■ **What to work on**:
Output each entry verbatim and exclude every picture from it.

•••••

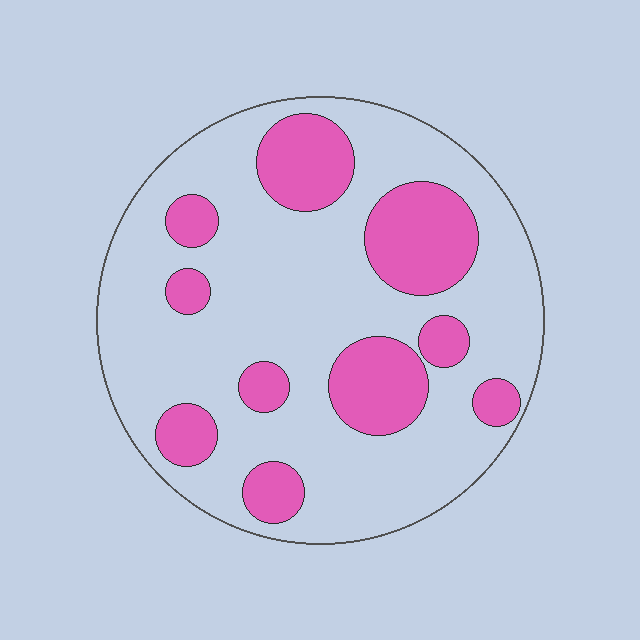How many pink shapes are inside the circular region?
10.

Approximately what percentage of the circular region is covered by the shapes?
Approximately 25%.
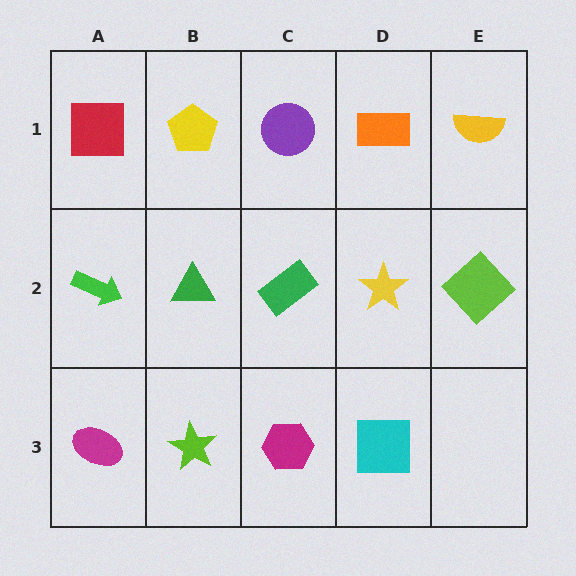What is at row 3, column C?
A magenta hexagon.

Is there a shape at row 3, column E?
No, that cell is empty.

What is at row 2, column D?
A yellow star.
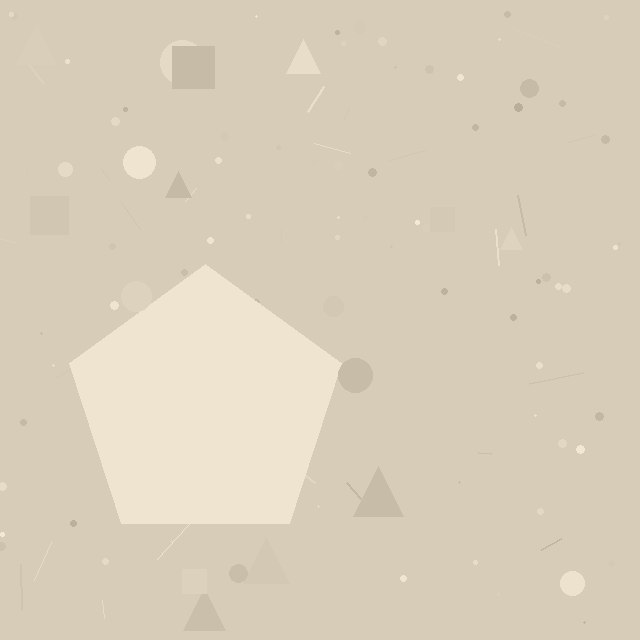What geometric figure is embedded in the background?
A pentagon is embedded in the background.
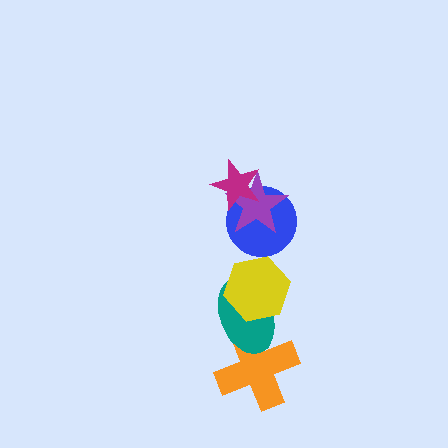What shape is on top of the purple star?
The magenta star is on top of the purple star.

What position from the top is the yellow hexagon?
The yellow hexagon is 4th from the top.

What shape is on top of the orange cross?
The teal ellipse is on top of the orange cross.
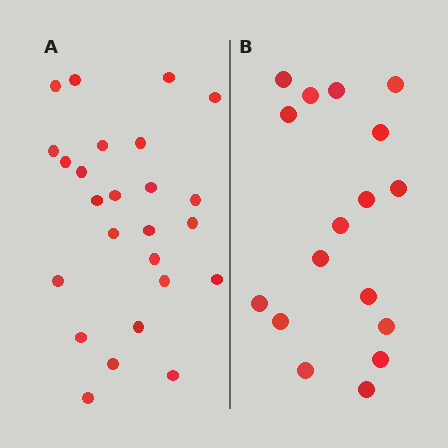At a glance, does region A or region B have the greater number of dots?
Region A (the left region) has more dots.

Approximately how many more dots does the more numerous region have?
Region A has roughly 8 or so more dots than region B.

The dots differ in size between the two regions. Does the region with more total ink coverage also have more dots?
No. Region B has more total ink coverage because its dots are larger, but region A actually contains more individual dots. Total area can be misleading — the number of items is what matters here.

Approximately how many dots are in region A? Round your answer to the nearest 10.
About 30 dots. (The exact count is 25, which rounds to 30.)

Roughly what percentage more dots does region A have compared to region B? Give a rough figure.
About 45% more.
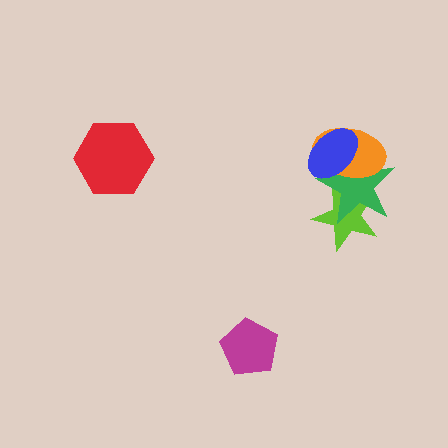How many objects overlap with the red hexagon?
0 objects overlap with the red hexagon.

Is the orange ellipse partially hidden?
Yes, it is partially covered by another shape.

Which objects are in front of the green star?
2 objects cover part of the green star: the orange ellipse and the blue ellipse.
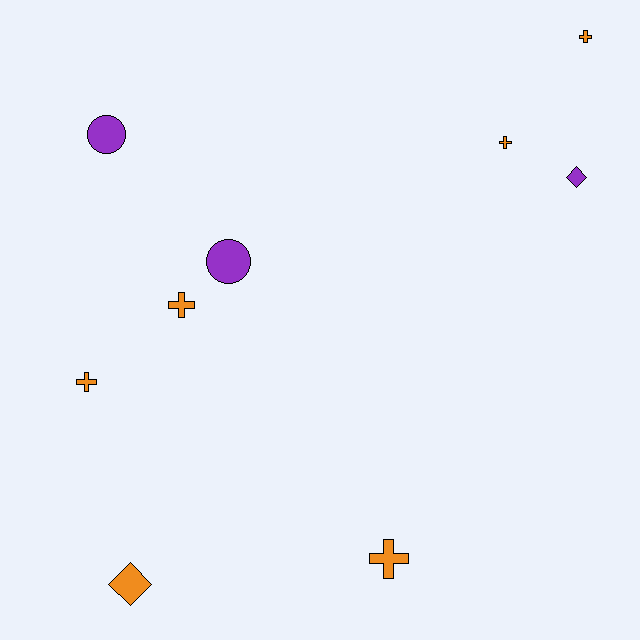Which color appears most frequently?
Orange, with 6 objects.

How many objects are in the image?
There are 9 objects.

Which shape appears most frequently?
Cross, with 5 objects.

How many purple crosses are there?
There are no purple crosses.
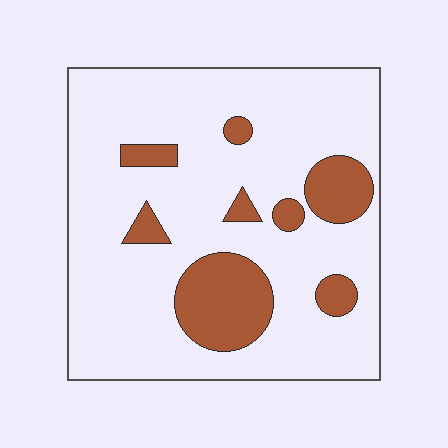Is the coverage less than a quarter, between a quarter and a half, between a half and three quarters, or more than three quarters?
Less than a quarter.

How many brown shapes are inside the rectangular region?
8.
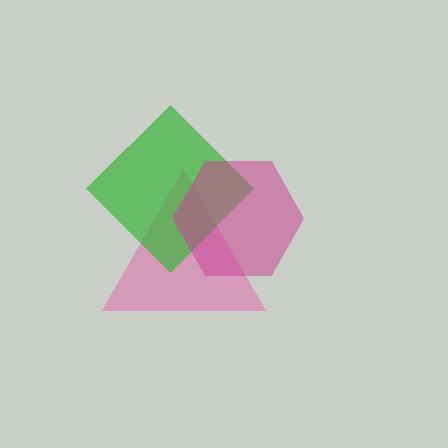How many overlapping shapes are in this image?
There are 3 overlapping shapes in the image.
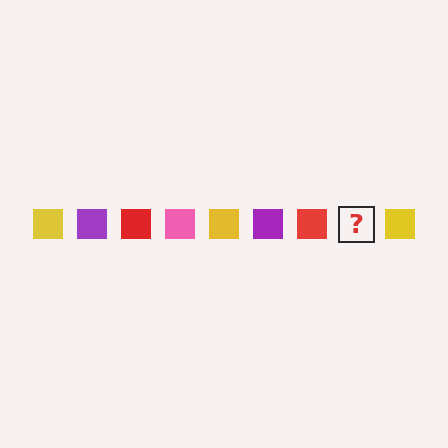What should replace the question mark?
The question mark should be replaced with a pink square.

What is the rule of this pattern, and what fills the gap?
The rule is that the pattern cycles through yellow, purple, red, pink squares. The gap should be filled with a pink square.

•••••

■ **Written response**:
How many pink shapes are inside the circular region?
10.

Approximately what percentage of the circular region is covered by the shapes?
Approximately 25%.
What is at row 3, column C?
A magenta hexagon.

Is there a shape at row 3, column E?
No, that cell is empty.

What is at row 2, column D?
A yellow star.
What geometric figure is embedded in the background?
A pentagon is embedded in the background.
What shape is on top of the purple star?
The magenta star is on top of the purple star.

What position from the top is the yellow hexagon?
The yellow hexagon is 4th from the top.

What shape is on top of the orange cross?
The teal ellipse is on top of the orange cross.
At a glance, does region A or region B have the greater number of dots?
Region A (the left region) has more dots.

Approximately how many more dots does the more numerous region have?
Region A has roughly 8 or so more dots than region B.

The dots differ in size between the two regions. Does the region with more total ink coverage also have more dots?
No. Region B has more total ink coverage because its dots are larger, but region A actually contains more individual dots. Total area can be misleading — the number of items is what matters here.

Approximately how many dots are in region A? Round your answer to the nearest 10.
About 30 dots. (The exact count is 25, which rounds to 30.)

Roughly what percentage more dots does region A have compared to region B? Give a rough figure.
About 45% more.
How many objects overlap with the red hexagon?
0 objects overlap with the red hexagon.

Is the orange ellipse partially hidden?
Yes, it is partially covered by another shape.

Which objects are in front of the green star?
2 objects cover part of the green star: the orange ellipse and the blue ellipse.
Which color appears most frequently?
Orange, with 6 objects.

How many objects are in the image?
There are 9 objects.

Which shape appears most frequently?
Cross, with 5 objects.

How many purple crosses are there?
There are no purple crosses.
Is the coverage less than a quarter, between a quarter and a half, between a half and three quarters, or more than three quarters?
Less than a quarter.

How many brown shapes are inside the rectangular region?
8.
How many overlapping shapes are in this image?
There are 3 overlapping shapes in the image.
What should replace the question mark?
The question mark should be replaced with a pink square.

What is the rule of this pattern, and what fills the gap?
The rule is that the pattern cycles through yellow, purple, red, pink squares. The gap should be filled with a pink square.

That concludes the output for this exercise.